-------- Recorded information --------
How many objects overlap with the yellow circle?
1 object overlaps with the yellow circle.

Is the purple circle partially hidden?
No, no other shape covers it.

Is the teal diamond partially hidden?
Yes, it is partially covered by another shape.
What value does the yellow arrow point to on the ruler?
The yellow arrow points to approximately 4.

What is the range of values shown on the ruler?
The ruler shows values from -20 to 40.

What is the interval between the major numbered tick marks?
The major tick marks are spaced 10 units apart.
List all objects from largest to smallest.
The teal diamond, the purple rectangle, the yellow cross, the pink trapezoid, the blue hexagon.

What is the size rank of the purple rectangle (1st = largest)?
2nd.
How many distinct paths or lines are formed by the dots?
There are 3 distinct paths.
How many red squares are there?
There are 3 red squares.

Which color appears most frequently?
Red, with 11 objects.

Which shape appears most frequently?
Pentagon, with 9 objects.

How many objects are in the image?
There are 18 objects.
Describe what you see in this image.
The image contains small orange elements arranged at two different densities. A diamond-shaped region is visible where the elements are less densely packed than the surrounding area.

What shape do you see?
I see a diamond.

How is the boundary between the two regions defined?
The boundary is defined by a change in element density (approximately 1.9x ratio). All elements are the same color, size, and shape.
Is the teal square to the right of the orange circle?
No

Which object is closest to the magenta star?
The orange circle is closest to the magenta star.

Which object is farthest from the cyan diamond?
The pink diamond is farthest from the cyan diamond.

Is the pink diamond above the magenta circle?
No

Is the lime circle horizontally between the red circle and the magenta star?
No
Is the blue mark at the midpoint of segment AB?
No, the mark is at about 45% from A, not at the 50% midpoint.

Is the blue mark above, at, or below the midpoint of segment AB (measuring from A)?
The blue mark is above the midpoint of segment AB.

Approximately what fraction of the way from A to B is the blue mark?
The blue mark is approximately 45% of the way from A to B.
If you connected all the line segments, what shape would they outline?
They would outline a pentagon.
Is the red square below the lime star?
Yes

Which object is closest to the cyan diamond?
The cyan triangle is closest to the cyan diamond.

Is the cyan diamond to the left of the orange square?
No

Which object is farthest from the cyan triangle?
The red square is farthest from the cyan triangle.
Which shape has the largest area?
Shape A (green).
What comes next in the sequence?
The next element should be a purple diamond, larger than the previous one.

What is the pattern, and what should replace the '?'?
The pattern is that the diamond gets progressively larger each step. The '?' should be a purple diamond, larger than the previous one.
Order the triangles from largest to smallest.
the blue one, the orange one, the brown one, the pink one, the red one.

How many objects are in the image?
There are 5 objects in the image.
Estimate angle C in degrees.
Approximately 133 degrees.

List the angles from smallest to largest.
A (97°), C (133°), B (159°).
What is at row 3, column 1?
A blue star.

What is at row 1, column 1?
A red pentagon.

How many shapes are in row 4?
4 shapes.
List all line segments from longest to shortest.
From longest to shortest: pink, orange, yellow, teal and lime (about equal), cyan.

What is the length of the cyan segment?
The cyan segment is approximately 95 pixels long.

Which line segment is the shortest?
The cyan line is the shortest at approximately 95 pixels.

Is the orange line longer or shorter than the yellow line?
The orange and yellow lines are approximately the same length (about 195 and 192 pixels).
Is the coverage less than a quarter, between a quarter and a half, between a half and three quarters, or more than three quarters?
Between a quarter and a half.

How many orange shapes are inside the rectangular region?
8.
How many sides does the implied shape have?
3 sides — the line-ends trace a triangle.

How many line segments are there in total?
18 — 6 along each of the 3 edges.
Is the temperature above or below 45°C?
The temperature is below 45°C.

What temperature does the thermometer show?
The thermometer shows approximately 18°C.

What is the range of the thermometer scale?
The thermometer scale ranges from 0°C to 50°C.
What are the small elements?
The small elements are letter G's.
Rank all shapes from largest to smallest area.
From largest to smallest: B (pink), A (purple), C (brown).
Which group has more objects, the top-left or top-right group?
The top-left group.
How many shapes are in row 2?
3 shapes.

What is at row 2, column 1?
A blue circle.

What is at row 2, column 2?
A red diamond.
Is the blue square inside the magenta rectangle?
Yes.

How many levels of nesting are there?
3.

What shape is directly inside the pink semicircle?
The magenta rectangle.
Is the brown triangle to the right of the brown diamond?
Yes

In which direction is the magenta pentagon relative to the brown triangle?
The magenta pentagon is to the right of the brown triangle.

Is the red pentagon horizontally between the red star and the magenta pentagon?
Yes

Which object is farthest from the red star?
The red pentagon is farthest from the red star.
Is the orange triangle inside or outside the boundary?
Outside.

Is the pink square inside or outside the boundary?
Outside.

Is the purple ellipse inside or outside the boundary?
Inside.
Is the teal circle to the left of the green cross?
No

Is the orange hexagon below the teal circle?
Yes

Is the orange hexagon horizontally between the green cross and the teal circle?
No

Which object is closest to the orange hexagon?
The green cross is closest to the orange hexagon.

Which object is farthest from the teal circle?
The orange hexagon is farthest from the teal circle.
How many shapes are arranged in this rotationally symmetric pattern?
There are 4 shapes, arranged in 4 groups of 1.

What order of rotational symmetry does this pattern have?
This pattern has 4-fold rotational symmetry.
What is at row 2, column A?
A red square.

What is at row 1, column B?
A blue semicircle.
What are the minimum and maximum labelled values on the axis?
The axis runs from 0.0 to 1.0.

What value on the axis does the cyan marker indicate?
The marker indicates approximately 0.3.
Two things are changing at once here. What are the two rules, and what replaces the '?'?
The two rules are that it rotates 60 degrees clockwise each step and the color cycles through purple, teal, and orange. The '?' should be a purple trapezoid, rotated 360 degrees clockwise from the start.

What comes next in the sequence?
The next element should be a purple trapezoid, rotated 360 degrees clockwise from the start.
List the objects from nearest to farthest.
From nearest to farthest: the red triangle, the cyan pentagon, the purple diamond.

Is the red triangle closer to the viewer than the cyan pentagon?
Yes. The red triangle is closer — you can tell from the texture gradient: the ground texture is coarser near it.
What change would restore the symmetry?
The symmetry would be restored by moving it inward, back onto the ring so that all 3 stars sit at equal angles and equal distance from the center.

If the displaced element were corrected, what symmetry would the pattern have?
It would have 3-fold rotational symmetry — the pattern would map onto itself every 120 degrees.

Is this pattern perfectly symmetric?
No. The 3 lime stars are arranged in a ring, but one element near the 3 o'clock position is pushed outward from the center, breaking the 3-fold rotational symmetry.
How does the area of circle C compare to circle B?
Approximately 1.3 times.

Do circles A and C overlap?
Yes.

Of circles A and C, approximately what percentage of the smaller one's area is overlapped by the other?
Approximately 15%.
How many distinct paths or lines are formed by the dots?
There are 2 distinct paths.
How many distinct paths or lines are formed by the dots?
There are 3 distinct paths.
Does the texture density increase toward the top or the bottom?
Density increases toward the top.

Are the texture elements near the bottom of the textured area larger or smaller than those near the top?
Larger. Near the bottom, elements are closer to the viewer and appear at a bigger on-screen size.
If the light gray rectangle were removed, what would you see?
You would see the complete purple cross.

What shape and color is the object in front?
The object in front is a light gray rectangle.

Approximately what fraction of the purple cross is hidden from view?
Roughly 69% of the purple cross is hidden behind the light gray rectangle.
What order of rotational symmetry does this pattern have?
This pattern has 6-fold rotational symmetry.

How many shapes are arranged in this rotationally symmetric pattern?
--------
Transcribe the data. Leave every line exactly as it is.

How many objects overlap with the yellow circle?
1 object overlaps with the yellow circle.

Is the purple circle partially hidden?
No, no other shape covers it.

Is the teal diamond partially hidden?
Yes, it is partially covered by another shape.
What value does the yellow arrow point to on the ruler?
The yellow arrow points to approximately 4.

What is the range of values shown on the ruler?
The ruler shows values from -20 to 40.

What is the interval between the major numbered tick marks?
The major tick marks are spaced 10 units apart.
List all objects from largest to smallest.
The teal diamond, the purple rectangle, the yellow cross, the pink trapezoid, the blue hexagon.

What is the size rank of the purple rectangle (1st = largest)?
2nd.
How many distinct paths or lines are formed by the dots?
There are 3 distinct paths.
How many red squares are there?
There are 3 red squares.

Which color appears most frequently?
Red, with 11 objects.

Which shape appears most frequently?
Pentagon, with 9 objects.

How many objects are in the image?
There are 18 objects.
Describe what you see in this image.
The image contains small orange elements arranged at two different densities. A diamond-shaped region is visible where the elements are less densely packed than the surrounding area.

What shape do you see?
I see a diamond.

How is the boundary between the two regions defined?
The boundary is defined by a change in element density (approximately 1.9x ratio). All elements are the same color, size, and shape.
Is the teal square to the right of the orange circle?
No

Which object is closest to the magenta star?
The orange circle is closest to the magenta star.

Which object is farthest from the cyan diamond?
The pink diamond is farthest from the cyan diamond.

Is the pink diamond above the magenta circle?
No

Is the lime circle horizontally between the red circle and the magenta star?
No
Is the blue mark at the midpoint of segment AB?
No, the mark is at about 45% from A, not at the 50% midpoint.

Is the blue mark above, at, or below the midpoint of segment AB (measuring from A)?
The blue mark is above the midpoint of segment AB.

Approximately what fraction of the way from A to B is the blue mark?
The blue mark is approximately 45% of the way from A to B.
If you connected all the line segments, what shape would they outline?
They would outline a pentagon.
Is the red square below the lime star?
Yes

Which object is closest to the cyan diamond?
The cyan triangle is closest to the cyan diamond.

Is the cyan diamond to the left of the orange square?
No

Which object is farthest from the cyan triangle?
The red square is farthest from the cyan triangle.
Which shape has the largest area?
Shape A (green).
What comes next in the sequence?
The next element should be a purple diamond, larger than the previous one.

What is the pattern, and what should replace the '?'?
The pattern is that the diamond gets progressively larger each step. The '?' should be a purple diamond, larger than the previous one.
Order the triangles from largest to smallest.
the blue one, the orange one, the brown one, the pink one, the red one.

How many objects are in the image?
There are 5 objects in the image.
Estimate angle C in degrees.
Approximately 133 degrees.

List the angles from smallest to largest.
A (97°), C (133°), B (159°).
What is at row 3, column 1?
A blue star.

What is at row 1, column 1?
A red pentagon.

How many shapes are in row 4?
4 shapes.
List all line segments from longest to shortest.
From longest to shortest: pink, orange, yellow, teal and lime (about equal), cyan.

What is the length of the cyan segment?
The cyan segment is approximately 95 pixels long.

Which line segment is the shortest?
The cyan line is the shortest at approximately 95 pixels.

Is the orange line longer or shorter than the yellow line?
The orange and yellow lines are approximately the same length (about 195 and 192 pixels).
Is the coverage less than a quarter, between a quarter and a half, between a half and three quarters, or more than three quarters?
Between a quarter and a half.

How many orange shapes are inside the rectangular region?
8.
How many sides does the implied shape have?
3 sides — the line-ends trace a triangle.

How many line segments are there in total?
18 — 6 along each of the 3 edges.
Is the temperature above or below 45°C?
The temperature is below 45°C.

What temperature does the thermometer show?
The thermometer shows approximately 18°C.

What is the range of the thermometer scale?
The thermometer scale ranges from 0°C to 50°C.
What are the small elements?
The small elements are letter G's.
Rank all shapes from largest to smallest area.
From largest to smallest: B (pink), A (purple), C (brown).
Which group has more objects, the top-left or top-right group?
The top-left group.
How many shapes are in row 2?
3 shapes.

What is at row 2, column 1?
A blue circle.

What is at row 2, column 2?
A red diamond.
Is the blue square inside the magenta rectangle?
Yes.

How many levels of nesting are there?
3.

What shape is directly inside the pink semicircle?
The magenta rectangle.
Is the brown triangle to the right of the brown diamond?
Yes

In which direction is the magenta pentagon relative to the brown triangle?
The magenta pentagon is to the right of the brown triangle.

Is the red pentagon horizontally between the red star and the magenta pentagon?
Yes

Which object is farthest from the red star?
The red pentagon is farthest from the red star.
Is the orange triangle inside or outside the boundary?
Outside.

Is the pink square inside or outside the boundary?
Outside.

Is the purple ellipse inside or outside the boundary?
Inside.
Is the teal circle to the left of the green cross?
No

Is the orange hexagon below the teal circle?
Yes

Is the orange hexagon horizontally between the green cross and the teal circle?
No

Which object is closest to the orange hexagon?
The green cross is closest to the orange hexagon.

Which object is farthest from the teal circle?
The orange hexagon is farthest from the teal circle.
How many shapes are arranged in this rotationally symmetric pattern?
There are 4 shapes, arranged in 4 groups of 1.

What order of rotational symmetry does this pattern have?
This pattern has 4-fold rotational symmetry.
What is at row 2, column A?
A red square.

What is at row 1, column B?
A blue semicircle.
What are the minimum and maximum labelled values on the axis?
The axis runs from 0.0 to 1.0.

What value on the axis does the cyan marker indicate?
The marker indicates approximately 0.3.
Two things are changing at once here. What are the two rules, and what replaces the '?'?
The two rules are that it rotates 60 degrees clockwise each step and the color cycles through purple, teal, and orange. The '?' should be a purple trapezoid, rotated 360 degrees clockwise from the start.

What comes next in the sequence?
The next element should be a purple trapezoid, rotated 360 degrees clockwise from the start.
List the objects from nearest to farthest.
From nearest to farthest: the red triangle, the cyan pentagon, the purple diamond.

Is the red triangle closer to the viewer than the cyan pentagon?
Yes. The red triangle is closer — you can tell from the texture gradient: the ground texture is coarser near it.
What change would restore the symmetry?
The symmetry would be restored by moving it inward, back onto the ring so that all 3 stars sit at equal angles and equal distance from the center.

If the displaced element were corrected, what symmetry would the pattern have?
It would have 3-fold rotational symmetry — the pattern would map onto itself every 120 degrees.

Is this pattern perfectly symmetric?
No. The 3 lime stars are arranged in a ring, but one element near the 3 o'clock position is pushed outward from the center, breaking the 3-fold rotational symmetry.
How does the area of circle C compare to circle B?
Approximately 1.3 times.

Do circles A and C overlap?
Yes.

Of circles A and C, approximately what percentage of the smaller one's area is overlapped by the other?
Approximately 15%.
How many distinct paths or lines are formed by the dots?
There are 2 distinct paths.
How many distinct paths or lines are formed by the dots?
There are 3 distinct paths.
Does the texture density increase toward the top or the bottom?
Density increases toward the top.

Are the texture elements near the bottom of the textured area larger or smaller than those near the top?
Larger. Near the bottom, elements are closer to the viewer and appear at a bigger on-screen size.
If the light gray rectangle were removed, what would you see?
You would see the complete purple cross.

What shape and color is the object in front?
The object in front is a light gray rectangle.

Approximately what fraction of the purple cross is hidden from view?
Roughly 69% of the purple cross is hidden behind the light gray rectangle.
What order of rotational symmetry does this pattern have?
This pattern has 6-fold rotational symmetry.

How many shapes are arranged in this rotationally symmetric pattern?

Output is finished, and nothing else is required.